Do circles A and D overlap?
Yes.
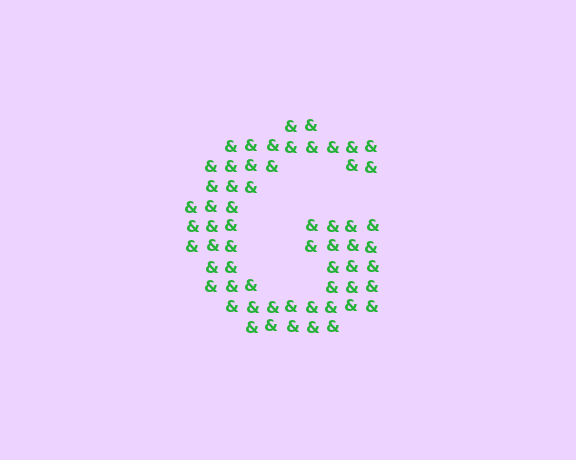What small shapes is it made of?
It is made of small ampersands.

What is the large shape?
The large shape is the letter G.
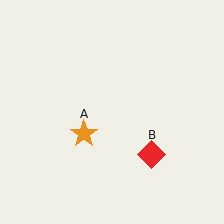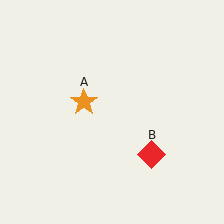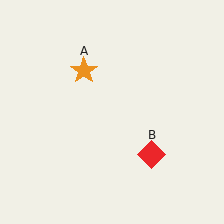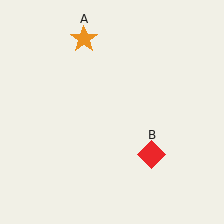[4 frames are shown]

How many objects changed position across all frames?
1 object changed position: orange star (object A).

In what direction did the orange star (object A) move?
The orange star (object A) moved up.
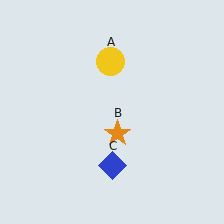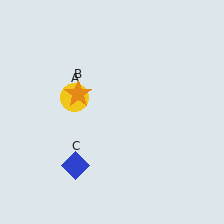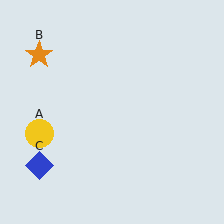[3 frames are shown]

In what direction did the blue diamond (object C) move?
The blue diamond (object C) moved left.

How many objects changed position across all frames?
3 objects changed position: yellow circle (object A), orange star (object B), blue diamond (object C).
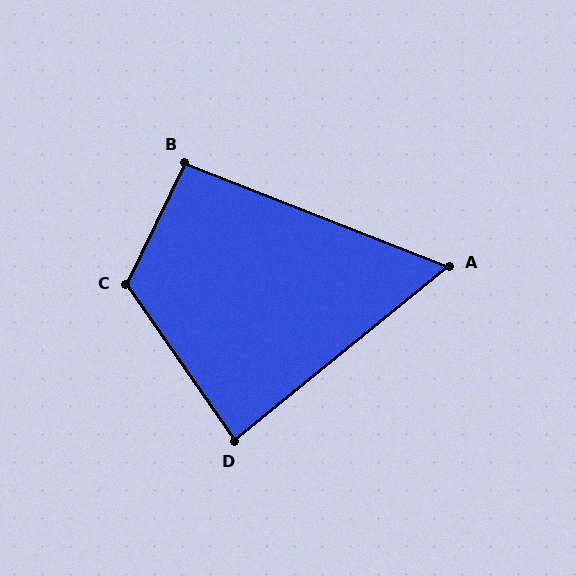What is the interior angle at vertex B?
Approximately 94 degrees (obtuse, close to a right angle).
==
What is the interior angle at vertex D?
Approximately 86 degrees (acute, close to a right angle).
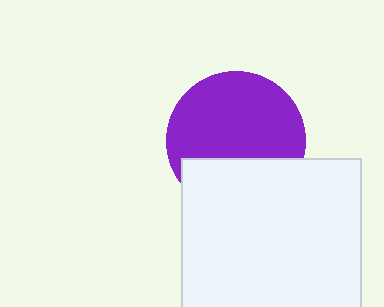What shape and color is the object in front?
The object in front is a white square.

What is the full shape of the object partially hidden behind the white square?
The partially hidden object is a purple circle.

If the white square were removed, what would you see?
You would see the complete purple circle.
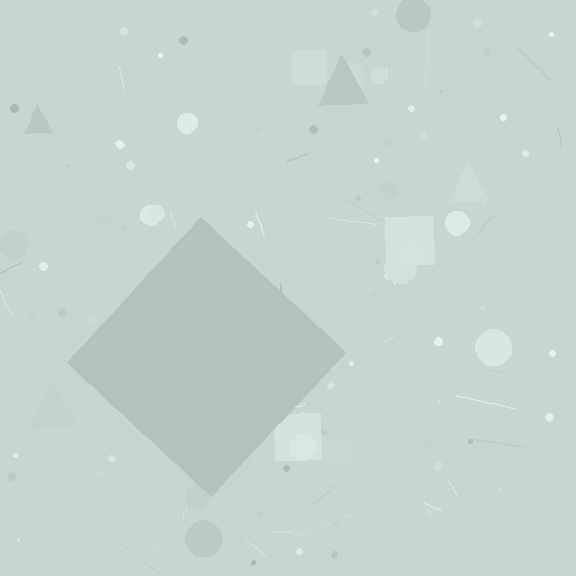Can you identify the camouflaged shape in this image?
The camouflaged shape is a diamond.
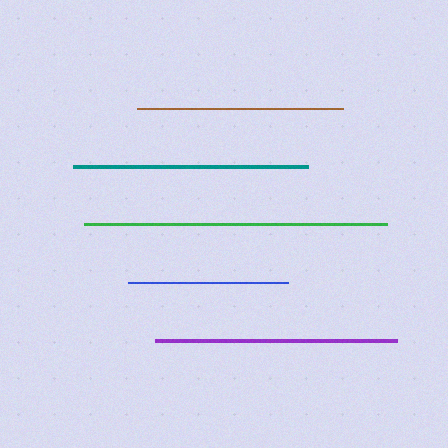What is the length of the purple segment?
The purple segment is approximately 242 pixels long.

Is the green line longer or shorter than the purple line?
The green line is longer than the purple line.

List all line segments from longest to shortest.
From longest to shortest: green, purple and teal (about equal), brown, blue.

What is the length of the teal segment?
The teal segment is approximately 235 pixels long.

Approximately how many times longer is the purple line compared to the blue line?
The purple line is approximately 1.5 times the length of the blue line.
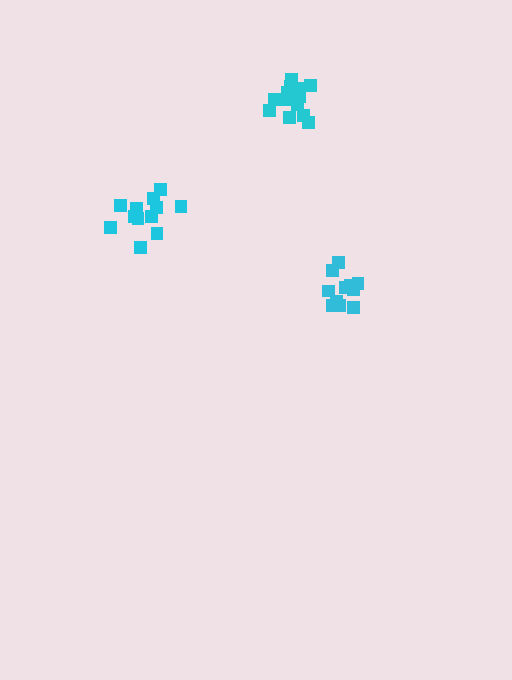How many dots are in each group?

| Work to complete |
Keep to the stretch from the line containing "Approximately how many" through the line containing "How many dots are in each group?", both ends included, and copy it exactly from the listing above, minus the pictures.

| Exercise solution |
Approximately how many times longer is the purple line compared to the blue line?
The purple line is approximately 1.5 times the length of the blue line.
How many dots are in each group?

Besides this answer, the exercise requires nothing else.